=== Excerpted data ===

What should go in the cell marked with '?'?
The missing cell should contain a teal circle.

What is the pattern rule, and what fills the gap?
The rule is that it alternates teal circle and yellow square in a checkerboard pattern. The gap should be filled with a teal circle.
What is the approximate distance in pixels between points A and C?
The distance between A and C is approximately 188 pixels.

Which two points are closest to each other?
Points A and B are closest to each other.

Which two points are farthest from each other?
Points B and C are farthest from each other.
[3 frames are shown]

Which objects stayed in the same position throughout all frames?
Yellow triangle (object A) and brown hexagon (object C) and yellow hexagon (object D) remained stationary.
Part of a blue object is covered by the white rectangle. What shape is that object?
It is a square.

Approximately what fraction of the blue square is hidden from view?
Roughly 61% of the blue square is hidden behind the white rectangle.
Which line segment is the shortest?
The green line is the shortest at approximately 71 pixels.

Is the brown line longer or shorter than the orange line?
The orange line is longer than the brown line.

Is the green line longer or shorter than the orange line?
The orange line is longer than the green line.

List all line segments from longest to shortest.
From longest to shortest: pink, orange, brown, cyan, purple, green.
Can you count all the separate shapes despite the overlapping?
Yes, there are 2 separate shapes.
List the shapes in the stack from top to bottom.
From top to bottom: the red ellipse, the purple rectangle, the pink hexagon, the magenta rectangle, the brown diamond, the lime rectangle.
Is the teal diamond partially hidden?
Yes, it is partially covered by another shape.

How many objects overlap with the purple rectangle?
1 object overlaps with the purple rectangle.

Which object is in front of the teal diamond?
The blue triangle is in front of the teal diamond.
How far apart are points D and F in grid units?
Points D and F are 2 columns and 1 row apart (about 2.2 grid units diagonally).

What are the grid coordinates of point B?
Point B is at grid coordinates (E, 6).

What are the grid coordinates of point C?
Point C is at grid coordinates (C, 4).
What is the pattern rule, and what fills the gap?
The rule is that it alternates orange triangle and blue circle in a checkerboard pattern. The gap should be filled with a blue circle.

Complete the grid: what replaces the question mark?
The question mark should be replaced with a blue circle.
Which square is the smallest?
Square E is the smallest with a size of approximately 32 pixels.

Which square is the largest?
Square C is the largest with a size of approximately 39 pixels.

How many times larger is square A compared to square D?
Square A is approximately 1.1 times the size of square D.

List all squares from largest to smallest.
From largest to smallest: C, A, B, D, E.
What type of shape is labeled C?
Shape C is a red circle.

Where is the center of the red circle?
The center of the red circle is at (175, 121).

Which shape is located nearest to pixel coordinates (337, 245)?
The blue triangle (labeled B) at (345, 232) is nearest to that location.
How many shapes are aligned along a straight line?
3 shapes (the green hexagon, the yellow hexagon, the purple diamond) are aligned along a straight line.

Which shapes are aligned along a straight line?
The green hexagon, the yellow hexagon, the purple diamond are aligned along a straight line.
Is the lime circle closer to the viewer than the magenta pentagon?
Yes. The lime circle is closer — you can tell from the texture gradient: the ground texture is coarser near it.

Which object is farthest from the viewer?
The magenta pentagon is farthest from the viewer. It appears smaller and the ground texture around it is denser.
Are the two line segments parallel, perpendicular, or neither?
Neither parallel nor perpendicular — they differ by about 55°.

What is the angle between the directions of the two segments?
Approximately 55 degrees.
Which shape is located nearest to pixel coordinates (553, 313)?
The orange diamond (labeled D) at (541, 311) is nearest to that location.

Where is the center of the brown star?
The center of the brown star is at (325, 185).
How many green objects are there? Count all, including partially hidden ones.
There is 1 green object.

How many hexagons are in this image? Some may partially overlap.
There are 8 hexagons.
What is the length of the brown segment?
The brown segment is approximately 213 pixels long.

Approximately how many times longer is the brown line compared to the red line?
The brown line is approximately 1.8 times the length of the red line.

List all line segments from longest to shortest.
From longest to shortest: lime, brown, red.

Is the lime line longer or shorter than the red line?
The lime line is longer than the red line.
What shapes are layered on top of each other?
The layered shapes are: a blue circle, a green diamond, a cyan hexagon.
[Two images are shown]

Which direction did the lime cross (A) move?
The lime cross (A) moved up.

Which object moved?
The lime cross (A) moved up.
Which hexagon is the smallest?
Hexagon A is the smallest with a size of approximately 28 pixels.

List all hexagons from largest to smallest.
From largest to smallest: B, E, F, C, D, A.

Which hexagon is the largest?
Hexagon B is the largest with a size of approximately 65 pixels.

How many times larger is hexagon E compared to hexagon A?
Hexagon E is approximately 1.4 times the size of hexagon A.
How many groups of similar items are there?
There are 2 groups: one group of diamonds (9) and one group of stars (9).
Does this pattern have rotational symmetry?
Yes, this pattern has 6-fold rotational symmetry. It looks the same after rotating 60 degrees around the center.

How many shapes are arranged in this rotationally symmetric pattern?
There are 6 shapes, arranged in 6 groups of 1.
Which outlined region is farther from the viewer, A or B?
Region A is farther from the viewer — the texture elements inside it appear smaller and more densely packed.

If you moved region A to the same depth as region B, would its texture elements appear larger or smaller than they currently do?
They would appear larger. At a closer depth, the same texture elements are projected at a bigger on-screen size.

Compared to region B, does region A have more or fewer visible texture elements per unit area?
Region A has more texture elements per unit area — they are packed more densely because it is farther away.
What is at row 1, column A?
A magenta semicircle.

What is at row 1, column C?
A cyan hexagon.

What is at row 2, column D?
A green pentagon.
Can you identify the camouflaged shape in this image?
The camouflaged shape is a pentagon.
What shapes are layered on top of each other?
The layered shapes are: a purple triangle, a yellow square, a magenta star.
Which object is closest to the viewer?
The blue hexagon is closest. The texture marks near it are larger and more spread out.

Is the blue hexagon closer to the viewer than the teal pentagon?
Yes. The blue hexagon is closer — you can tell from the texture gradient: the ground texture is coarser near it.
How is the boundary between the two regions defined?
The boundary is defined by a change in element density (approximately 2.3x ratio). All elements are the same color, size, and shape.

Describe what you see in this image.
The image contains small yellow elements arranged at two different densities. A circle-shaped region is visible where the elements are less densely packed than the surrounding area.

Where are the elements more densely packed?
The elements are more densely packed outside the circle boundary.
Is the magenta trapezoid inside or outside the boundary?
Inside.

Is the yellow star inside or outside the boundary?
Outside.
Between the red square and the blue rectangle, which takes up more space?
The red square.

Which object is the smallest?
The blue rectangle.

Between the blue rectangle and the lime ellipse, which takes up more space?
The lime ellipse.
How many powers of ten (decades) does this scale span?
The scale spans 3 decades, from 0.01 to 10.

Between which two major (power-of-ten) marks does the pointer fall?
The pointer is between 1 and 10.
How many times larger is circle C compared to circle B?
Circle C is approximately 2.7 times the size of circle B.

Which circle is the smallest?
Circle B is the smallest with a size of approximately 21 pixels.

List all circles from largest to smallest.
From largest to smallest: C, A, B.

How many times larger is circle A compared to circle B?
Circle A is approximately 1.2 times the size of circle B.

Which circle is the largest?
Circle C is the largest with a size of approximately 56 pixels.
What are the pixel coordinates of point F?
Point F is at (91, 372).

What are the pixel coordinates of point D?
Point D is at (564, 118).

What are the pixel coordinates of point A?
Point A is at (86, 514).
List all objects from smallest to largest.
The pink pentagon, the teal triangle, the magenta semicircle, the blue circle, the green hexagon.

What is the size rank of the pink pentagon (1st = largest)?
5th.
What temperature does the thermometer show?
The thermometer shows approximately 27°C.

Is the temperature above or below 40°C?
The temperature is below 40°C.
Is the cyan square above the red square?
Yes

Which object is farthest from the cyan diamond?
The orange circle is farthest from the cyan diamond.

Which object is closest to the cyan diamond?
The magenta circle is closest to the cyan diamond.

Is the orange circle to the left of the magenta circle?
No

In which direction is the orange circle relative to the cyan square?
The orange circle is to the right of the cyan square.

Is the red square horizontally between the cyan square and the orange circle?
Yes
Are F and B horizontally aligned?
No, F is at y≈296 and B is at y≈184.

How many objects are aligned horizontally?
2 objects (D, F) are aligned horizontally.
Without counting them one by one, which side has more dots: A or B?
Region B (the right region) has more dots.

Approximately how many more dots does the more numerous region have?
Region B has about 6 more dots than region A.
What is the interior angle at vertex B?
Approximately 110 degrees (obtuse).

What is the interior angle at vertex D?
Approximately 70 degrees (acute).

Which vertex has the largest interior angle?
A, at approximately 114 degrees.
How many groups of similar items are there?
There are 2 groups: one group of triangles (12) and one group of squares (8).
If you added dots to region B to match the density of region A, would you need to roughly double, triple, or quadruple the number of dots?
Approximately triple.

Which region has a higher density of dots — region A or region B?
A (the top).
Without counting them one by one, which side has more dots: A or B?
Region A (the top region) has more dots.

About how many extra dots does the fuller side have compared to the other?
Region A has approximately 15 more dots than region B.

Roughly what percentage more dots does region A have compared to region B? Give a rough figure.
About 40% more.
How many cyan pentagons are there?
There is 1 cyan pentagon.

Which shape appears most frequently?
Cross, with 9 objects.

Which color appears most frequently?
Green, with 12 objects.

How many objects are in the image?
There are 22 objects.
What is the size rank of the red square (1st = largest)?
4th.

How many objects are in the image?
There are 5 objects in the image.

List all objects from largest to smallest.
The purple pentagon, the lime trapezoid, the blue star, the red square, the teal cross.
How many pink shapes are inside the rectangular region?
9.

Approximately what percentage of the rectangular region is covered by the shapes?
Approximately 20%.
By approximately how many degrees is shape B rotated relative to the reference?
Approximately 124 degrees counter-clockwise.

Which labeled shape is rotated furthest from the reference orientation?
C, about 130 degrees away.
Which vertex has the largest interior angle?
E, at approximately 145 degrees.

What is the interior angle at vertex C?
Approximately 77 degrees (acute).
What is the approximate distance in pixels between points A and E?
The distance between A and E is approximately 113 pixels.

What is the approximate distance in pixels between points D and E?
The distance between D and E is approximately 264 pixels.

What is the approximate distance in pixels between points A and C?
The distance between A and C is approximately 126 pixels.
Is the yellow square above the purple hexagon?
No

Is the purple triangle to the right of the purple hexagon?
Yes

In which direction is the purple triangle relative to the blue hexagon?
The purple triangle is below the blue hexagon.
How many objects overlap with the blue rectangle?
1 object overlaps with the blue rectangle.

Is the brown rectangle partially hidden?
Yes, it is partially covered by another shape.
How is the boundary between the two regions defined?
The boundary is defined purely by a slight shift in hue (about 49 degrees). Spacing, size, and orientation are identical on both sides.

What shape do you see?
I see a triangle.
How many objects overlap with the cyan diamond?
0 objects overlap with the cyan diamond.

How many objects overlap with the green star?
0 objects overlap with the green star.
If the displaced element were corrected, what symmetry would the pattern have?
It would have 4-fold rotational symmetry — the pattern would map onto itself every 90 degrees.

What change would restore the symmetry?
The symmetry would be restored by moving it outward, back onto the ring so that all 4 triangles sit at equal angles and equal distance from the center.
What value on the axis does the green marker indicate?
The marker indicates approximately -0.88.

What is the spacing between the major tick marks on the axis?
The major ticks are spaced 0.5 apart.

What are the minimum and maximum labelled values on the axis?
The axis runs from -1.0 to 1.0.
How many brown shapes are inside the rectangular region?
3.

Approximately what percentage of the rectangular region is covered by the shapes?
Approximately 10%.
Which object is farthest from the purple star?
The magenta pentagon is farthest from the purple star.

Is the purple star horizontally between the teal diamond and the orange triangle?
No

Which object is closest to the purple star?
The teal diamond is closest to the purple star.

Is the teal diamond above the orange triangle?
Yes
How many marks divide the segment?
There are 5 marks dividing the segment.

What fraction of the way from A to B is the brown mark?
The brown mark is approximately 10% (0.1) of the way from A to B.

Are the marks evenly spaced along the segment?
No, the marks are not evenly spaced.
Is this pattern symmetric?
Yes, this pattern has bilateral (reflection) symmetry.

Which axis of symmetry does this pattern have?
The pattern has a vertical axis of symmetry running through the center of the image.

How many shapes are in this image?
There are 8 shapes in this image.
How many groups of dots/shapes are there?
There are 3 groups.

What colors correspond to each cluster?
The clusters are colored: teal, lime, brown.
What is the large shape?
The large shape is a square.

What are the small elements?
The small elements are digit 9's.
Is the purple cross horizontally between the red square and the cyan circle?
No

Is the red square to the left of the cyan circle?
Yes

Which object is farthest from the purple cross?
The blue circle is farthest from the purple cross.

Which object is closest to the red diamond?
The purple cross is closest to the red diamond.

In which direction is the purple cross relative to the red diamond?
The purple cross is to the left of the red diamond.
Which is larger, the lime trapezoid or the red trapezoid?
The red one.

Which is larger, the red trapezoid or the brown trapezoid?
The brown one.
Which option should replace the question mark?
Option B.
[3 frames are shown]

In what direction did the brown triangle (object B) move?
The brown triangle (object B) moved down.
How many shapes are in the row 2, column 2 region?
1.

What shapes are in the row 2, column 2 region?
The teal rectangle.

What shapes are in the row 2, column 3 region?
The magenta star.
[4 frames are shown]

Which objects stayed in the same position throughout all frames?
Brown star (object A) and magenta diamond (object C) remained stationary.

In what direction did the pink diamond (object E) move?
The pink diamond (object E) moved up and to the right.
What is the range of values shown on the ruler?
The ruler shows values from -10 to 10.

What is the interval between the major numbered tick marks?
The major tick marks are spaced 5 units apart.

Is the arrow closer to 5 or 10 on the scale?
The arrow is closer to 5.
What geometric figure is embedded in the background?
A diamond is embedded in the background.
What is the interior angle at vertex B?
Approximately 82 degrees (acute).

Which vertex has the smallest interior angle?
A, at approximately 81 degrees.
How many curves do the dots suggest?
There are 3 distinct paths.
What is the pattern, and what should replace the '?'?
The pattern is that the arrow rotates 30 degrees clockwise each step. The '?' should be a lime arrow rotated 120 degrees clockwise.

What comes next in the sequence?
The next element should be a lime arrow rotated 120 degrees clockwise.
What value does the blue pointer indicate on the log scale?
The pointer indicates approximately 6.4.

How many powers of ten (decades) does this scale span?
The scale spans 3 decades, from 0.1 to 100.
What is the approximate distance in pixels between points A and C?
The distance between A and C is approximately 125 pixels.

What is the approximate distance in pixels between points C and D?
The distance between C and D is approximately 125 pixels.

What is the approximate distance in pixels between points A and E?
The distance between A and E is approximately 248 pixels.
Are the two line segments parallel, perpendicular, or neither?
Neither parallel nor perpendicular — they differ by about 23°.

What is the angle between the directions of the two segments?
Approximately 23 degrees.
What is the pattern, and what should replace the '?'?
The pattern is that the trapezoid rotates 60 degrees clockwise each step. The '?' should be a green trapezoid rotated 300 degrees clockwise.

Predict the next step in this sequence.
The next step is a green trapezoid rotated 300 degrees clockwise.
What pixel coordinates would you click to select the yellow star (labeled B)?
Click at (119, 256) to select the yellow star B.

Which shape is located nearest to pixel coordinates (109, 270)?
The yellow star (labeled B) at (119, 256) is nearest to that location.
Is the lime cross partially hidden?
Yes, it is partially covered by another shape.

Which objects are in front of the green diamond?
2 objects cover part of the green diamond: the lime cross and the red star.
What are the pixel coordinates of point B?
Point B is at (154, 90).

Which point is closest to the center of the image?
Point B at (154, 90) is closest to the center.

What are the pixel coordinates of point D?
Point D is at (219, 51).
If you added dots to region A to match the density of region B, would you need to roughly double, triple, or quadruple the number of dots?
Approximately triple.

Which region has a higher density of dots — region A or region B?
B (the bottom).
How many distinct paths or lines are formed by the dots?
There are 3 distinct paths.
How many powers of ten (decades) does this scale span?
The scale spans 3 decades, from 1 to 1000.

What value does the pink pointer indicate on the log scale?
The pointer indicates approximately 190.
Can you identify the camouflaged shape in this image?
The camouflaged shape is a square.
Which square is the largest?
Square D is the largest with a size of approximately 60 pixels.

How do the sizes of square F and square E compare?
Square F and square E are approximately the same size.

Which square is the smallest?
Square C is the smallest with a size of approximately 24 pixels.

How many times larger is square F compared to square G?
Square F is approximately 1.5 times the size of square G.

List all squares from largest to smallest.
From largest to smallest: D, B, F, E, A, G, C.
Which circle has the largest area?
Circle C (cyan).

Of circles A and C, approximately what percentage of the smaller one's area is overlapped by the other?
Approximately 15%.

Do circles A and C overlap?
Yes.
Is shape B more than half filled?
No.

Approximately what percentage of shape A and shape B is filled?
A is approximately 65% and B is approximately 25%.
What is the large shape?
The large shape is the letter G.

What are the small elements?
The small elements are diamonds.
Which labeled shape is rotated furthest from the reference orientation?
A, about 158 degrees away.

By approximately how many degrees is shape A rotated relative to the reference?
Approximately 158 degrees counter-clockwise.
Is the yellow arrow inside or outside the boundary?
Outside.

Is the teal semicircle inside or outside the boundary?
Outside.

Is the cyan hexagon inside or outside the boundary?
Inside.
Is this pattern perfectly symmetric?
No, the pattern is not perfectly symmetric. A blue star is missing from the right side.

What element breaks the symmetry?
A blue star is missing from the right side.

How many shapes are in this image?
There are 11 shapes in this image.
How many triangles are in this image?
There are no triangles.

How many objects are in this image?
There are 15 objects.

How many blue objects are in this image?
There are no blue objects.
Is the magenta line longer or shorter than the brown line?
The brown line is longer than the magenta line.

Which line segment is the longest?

===

● Your instructions
Start with the line that contains "In which direction is the purple cross" and end with the line that contains "[4 frames are shown]"; give those lines again exactly, and no others.

● Problem solution
In which direction is the purple cross relative to the red diamond?
The purple cross is to the left of the red diamond.
Which is larger, the lime trapezoid or the red trapezoid?
The red one.

Which is larger, the red trapezoid or the brown trapezoid?
The brown one.
Which option should replace the question mark?
Option B.
[3 frames are shown]

In what direction did the brown triangle (object B) move?
The brown triangle (object B) moved down.
How many shapes are in the row 2, column 2 region?
1.

What shapes are in the row 2, column 2 region?
The teal rectangle.

What shapes are in the row 2, column 3 region?
The magenta star.
[4 frames are shown]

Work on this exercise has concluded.